◆ EXERCISE DESCRIPTION:
Quote only the lines that start at the line with "Is the green pentagon below the blue square?" and run to the end of the entries; omit the pictures.

◆ RECORDS FOR PROCESSING:
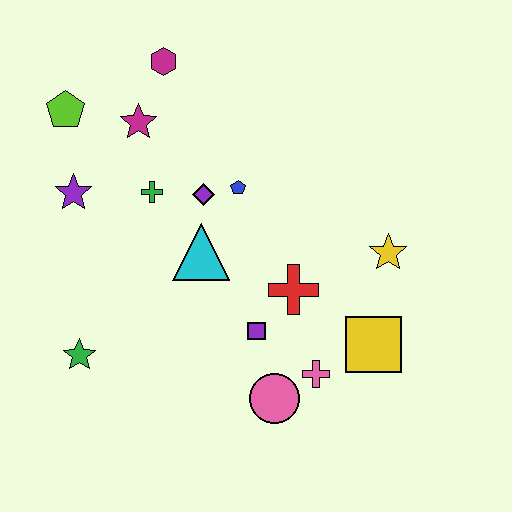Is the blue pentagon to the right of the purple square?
No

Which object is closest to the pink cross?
The pink circle is closest to the pink cross.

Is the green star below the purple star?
Yes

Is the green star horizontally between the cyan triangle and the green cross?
No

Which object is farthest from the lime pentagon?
The yellow square is farthest from the lime pentagon.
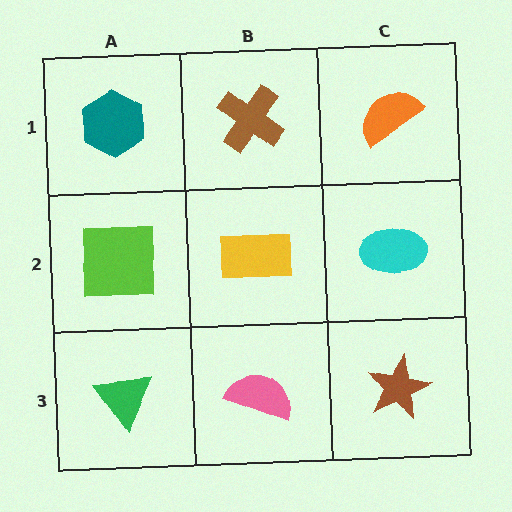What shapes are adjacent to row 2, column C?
An orange semicircle (row 1, column C), a brown star (row 3, column C), a yellow rectangle (row 2, column B).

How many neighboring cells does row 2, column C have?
3.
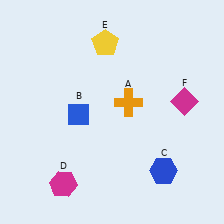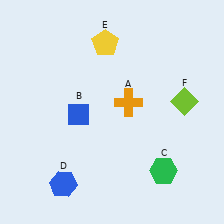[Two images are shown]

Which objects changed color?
C changed from blue to green. D changed from magenta to blue. F changed from magenta to lime.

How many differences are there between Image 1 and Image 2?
There are 3 differences between the two images.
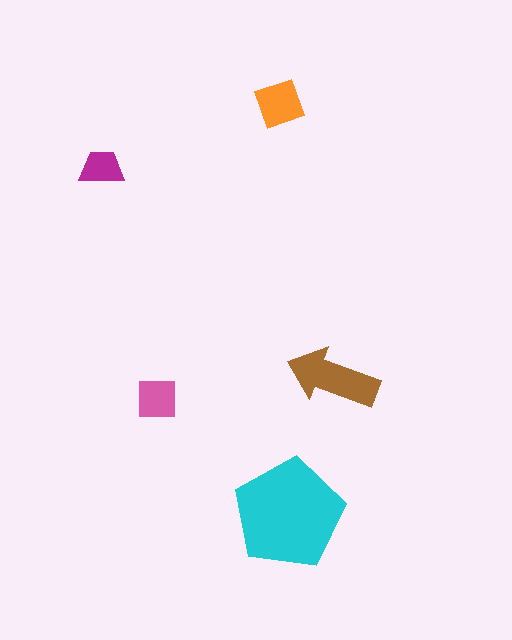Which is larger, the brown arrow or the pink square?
The brown arrow.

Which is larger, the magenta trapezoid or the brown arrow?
The brown arrow.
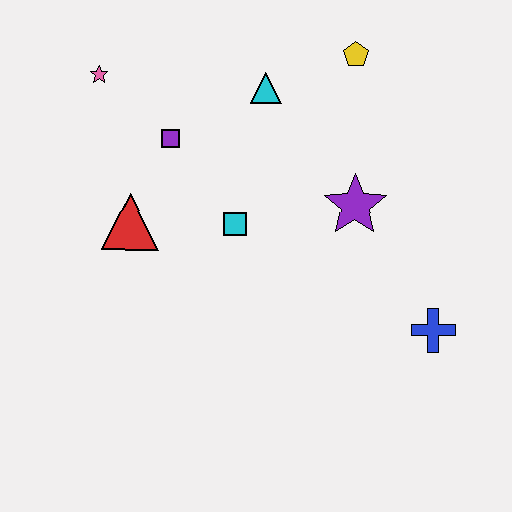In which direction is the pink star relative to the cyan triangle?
The pink star is to the left of the cyan triangle.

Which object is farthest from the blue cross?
The pink star is farthest from the blue cross.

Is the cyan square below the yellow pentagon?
Yes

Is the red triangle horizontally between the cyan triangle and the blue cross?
No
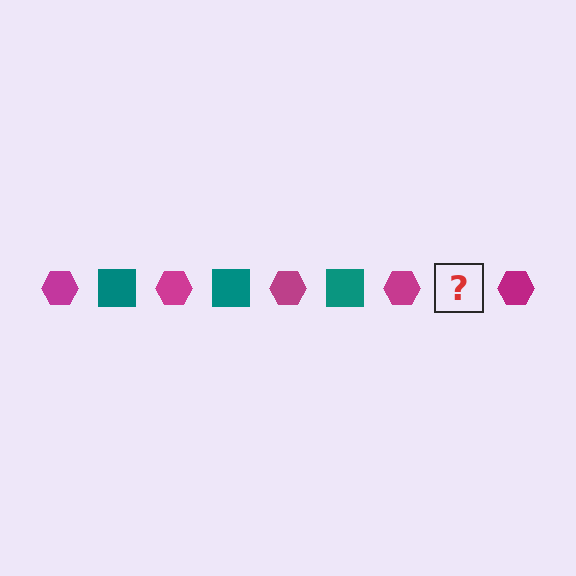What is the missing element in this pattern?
The missing element is a teal square.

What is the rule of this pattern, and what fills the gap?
The rule is that the pattern alternates between magenta hexagon and teal square. The gap should be filled with a teal square.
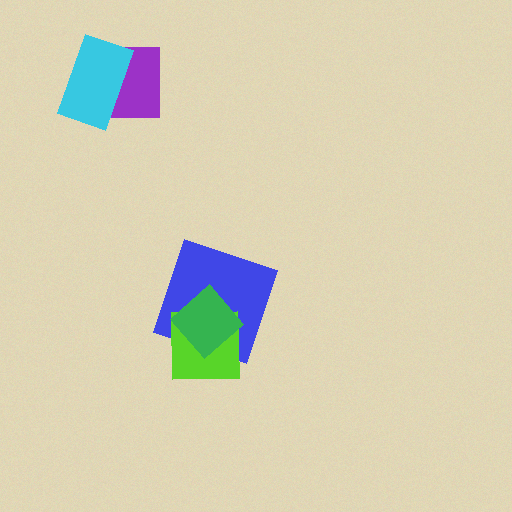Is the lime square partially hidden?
Yes, it is partially covered by another shape.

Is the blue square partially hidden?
Yes, it is partially covered by another shape.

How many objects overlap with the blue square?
2 objects overlap with the blue square.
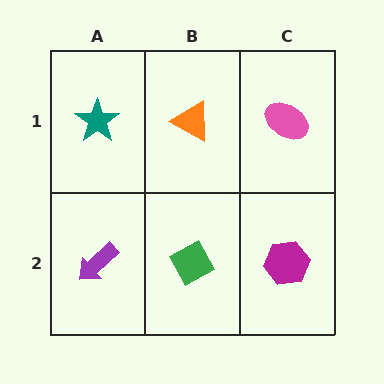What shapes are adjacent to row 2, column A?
A teal star (row 1, column A), a green diamond (row 2, column B).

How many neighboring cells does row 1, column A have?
2.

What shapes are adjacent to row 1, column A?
A purple arrow (row 2, column A), an orange triangle (row 1, column B).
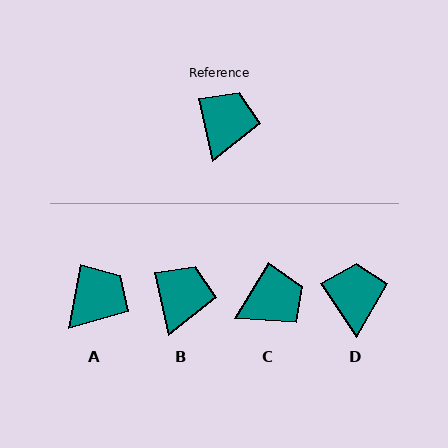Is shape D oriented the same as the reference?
No, it is off by about 21 degrees.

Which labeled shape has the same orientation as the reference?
B.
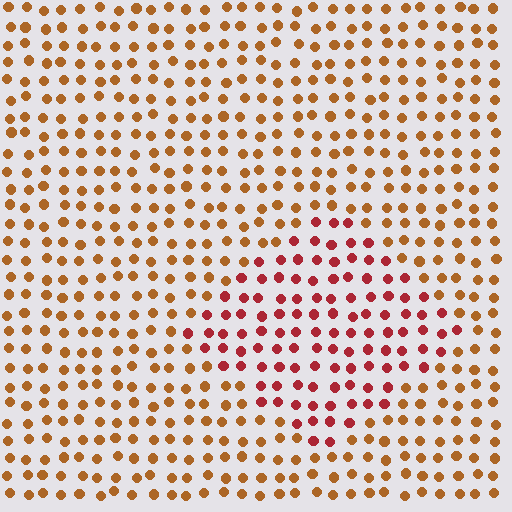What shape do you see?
I see a diamond.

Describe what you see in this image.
The image is filled with small brown elements in a uniform arrangement. A diamond-shaped region is visible where the elements are tinted to a slightly different hue, forming a subtle color boundary.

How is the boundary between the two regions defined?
The boundary is defined purely by a slight shift in hue (about 35 degrees). Spacing, size, and orientation are identical on both sides.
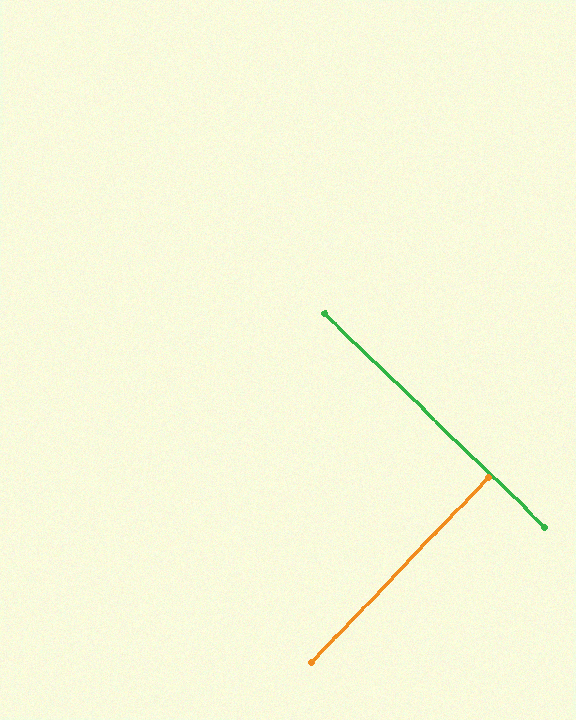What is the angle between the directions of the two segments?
Approximately 89 degrees.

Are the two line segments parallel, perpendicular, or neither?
Perpendicular — they meet at approximately 89°.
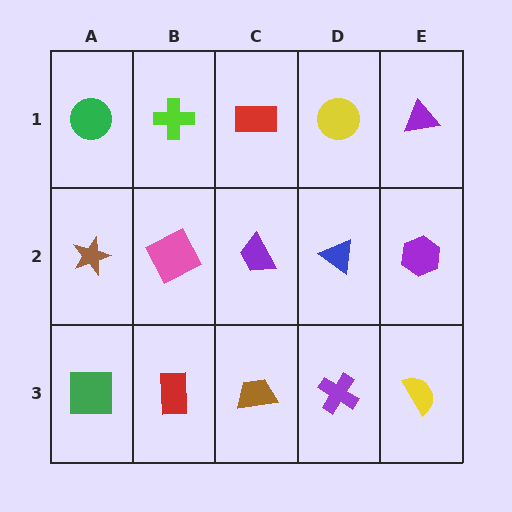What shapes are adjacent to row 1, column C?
A purple trapezoid (row 2, column C), a lime cross (row 1, column B), a yellow circle (row 1, column D).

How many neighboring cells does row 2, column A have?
3.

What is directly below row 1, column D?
A blue triangle.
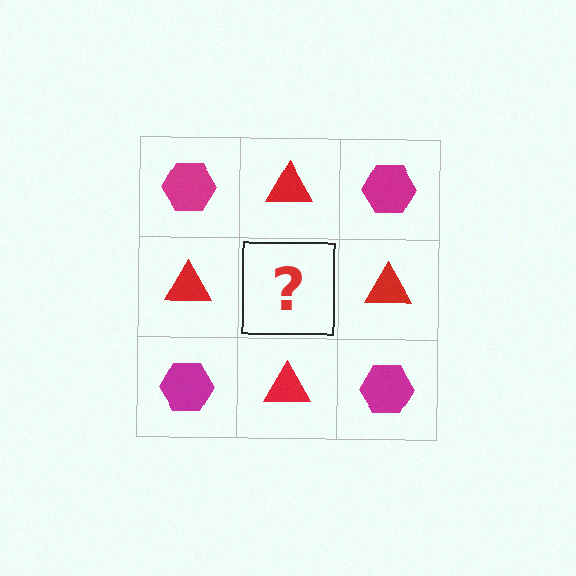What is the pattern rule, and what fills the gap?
The rule is that it alternates magenta hexagon and red triangle in a checkerboard pattern. The gap should be filled with a magenta hexagon.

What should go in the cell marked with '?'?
The missing cell should contain a magenta hexagon.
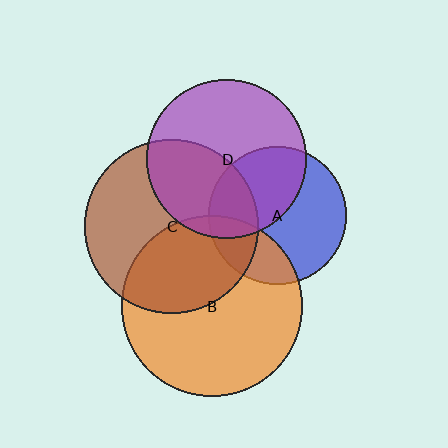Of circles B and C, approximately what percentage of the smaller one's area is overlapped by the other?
Approximately 40%.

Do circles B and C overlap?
Yes.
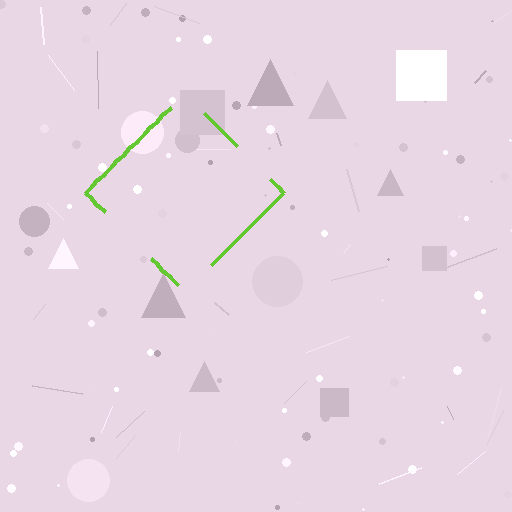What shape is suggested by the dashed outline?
The dashed outline suggests a diamond.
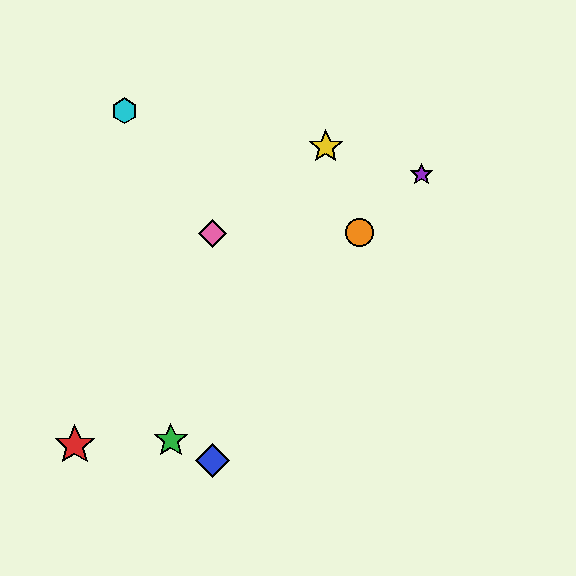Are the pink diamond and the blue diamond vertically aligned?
Yes, both are at x≈212.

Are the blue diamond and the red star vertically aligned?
No, the blue diamond is at x≈212 and the red star is at x≈75.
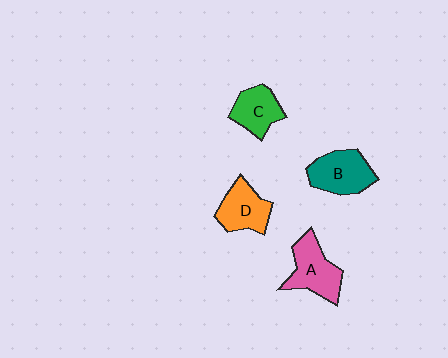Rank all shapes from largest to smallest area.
From largest to smallest: A (pink), B (teal), D (orange), C (green).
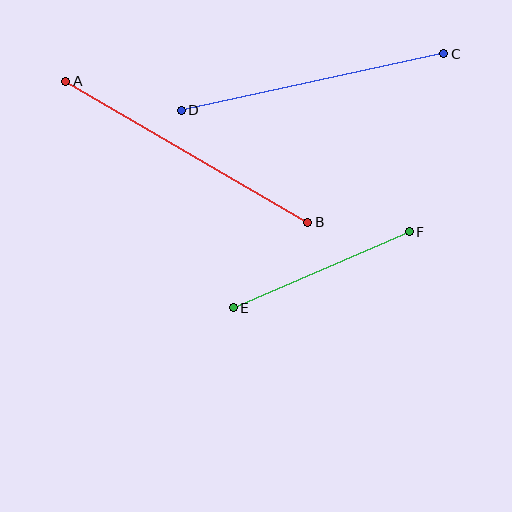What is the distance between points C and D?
The distance is approximately 268 pixels.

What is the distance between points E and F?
The distance is approximately 191 pixels.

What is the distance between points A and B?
The distance is approximately 280 pixels.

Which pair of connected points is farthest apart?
Points A and B are farthest apart.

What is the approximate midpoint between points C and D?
The midpoint is at approximately (313, 82) pixels.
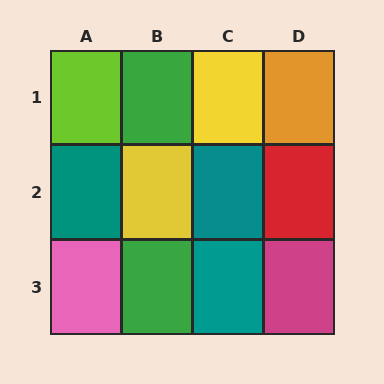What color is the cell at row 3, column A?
Pink.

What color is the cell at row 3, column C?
Teal.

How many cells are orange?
1 cell is orange.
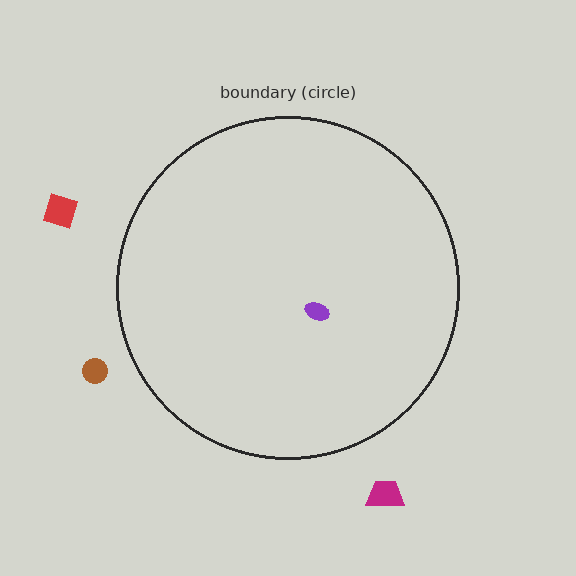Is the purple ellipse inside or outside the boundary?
Inside.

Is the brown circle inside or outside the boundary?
Outside.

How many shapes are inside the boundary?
1 inside, 3 outside.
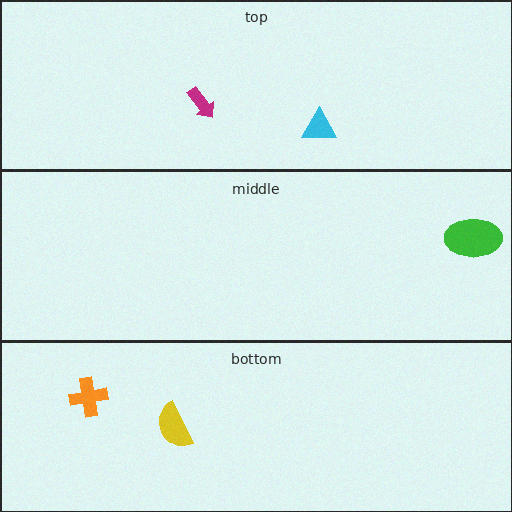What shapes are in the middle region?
The green ellipse.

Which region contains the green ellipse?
The middle region.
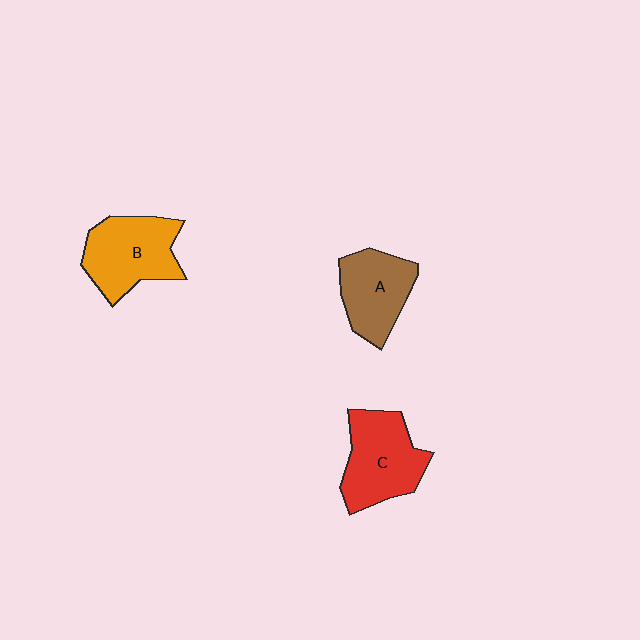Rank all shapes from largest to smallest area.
From largest to smallest: C (red), B (orange), A (brown).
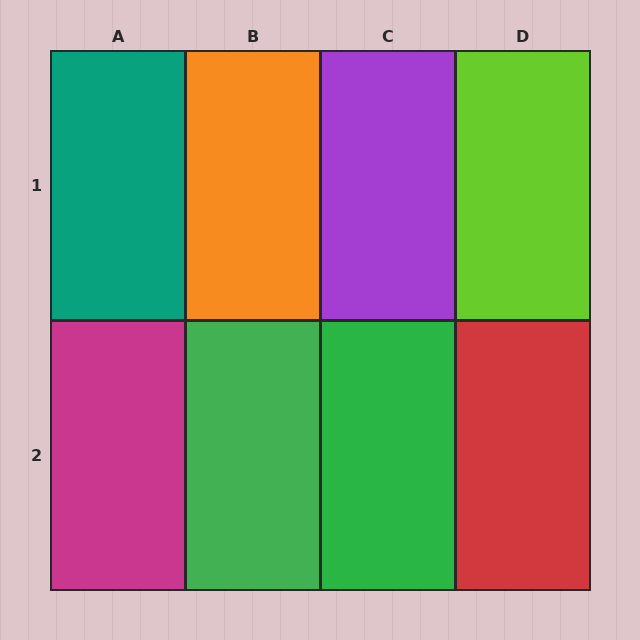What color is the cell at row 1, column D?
Lime.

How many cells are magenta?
1 cell is magenta.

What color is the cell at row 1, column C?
Purple.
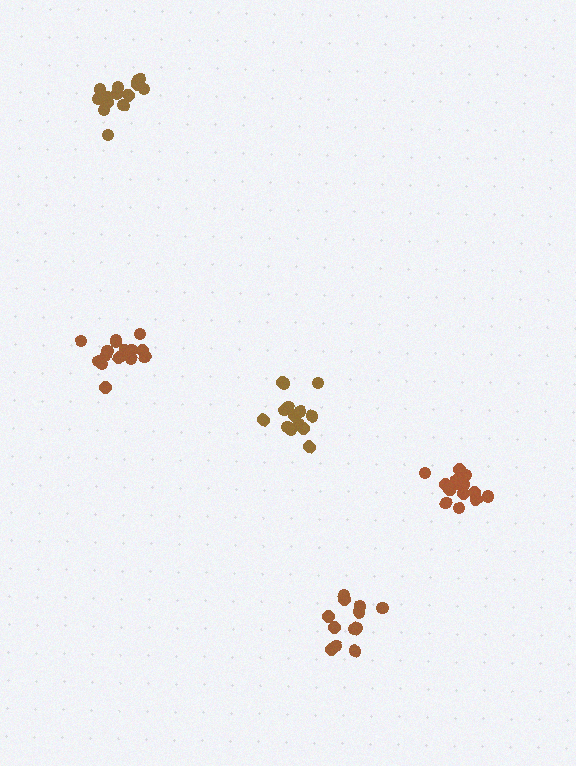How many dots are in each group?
Group 1: 16 dots, Group 2: 12 dots, Group 3: 14 dots, Group 4: 17 dots, Group 5: 15 dots (74 total).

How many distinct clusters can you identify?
There are 5 distinct clusters.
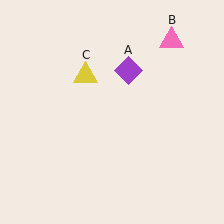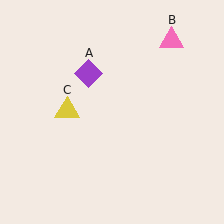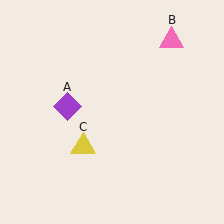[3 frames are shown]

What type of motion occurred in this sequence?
The purple diamond (object A), yellow triangle (object C) rotated counterclockwise around the center of the scene.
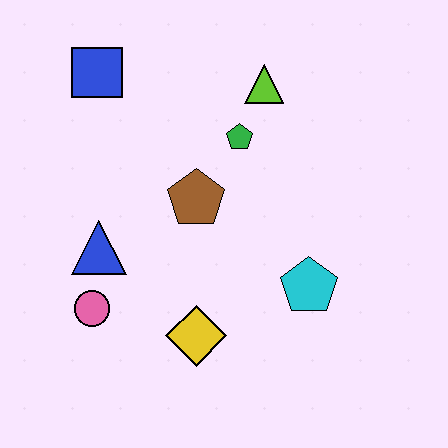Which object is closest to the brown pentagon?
The green pentagon is closest to the brown pentagon.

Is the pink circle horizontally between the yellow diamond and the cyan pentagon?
No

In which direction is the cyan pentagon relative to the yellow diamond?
The cyan pentagon is to the right of the yellow diamond.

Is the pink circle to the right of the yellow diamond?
No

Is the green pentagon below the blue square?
Yes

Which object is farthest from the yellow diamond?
The blue square is farthest from the yellow diamond.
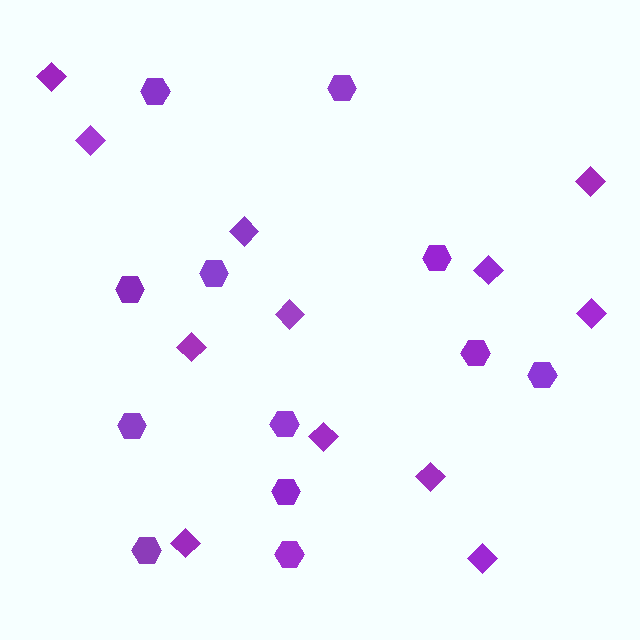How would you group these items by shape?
There are 2 groups: one group of hexagons (12) and one group of diamonds (12).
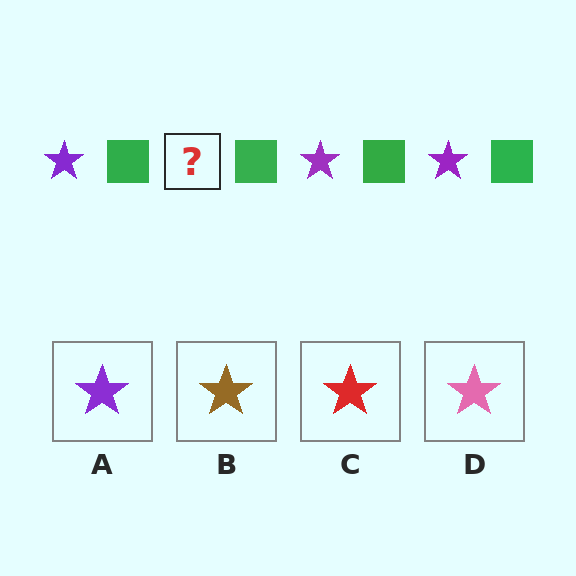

◆ YOUR RESPONSE:
Is the green pentagon below the blue square?
Yes

Which object is farthest from the yellow diamond?
The blue square is farthest from the yellow diamond.
How would you group these items by shape?
There are 2 groups: one group of hexagons (12) and one group of diamonds (12).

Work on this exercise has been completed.